Records from a data collection
============

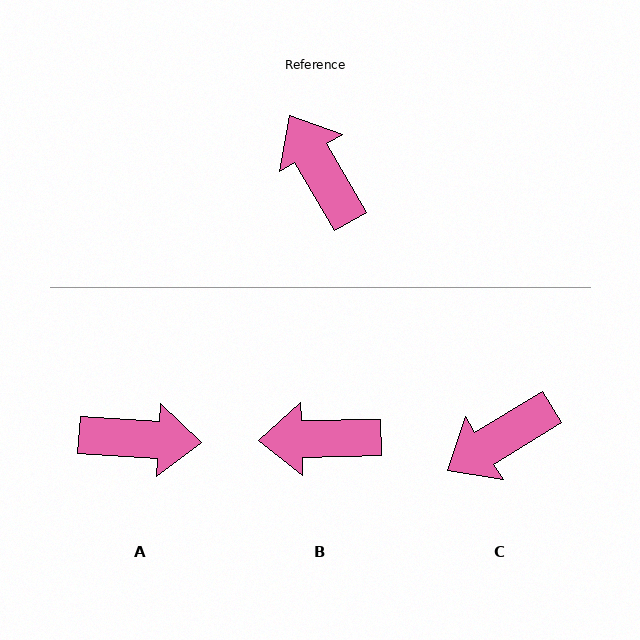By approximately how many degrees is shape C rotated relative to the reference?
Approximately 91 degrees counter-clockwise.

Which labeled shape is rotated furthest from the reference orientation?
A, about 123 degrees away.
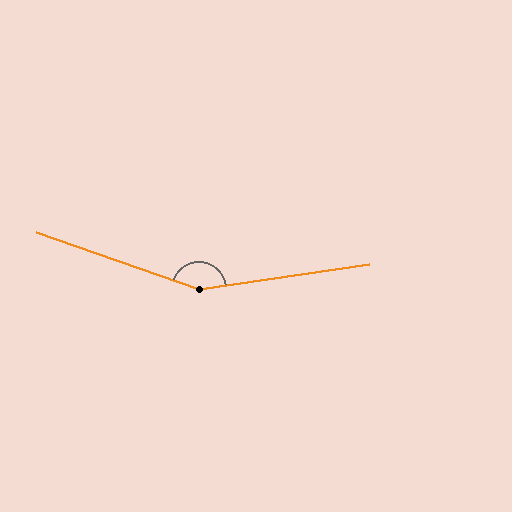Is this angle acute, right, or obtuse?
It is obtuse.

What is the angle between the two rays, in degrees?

============

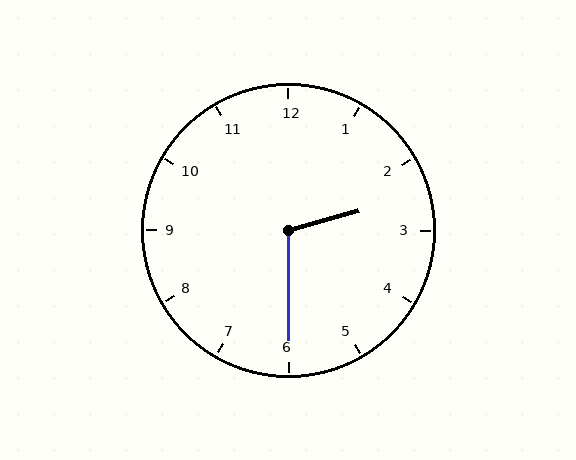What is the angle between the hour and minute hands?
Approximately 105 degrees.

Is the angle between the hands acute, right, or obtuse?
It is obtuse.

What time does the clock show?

============

Task statement
Leave out the pictures and quote exactly the lines from the one where "What is the angle between the hour" appears to the one where "What time does the clock show?" appears, both ends counted.

Solution to the exercise
What is the angle between the hour and minute hands?
Approximately 105 degrees.

Is the angle between the hands acute, right, or obtuse?
It is obtuse.

What time does the clock show?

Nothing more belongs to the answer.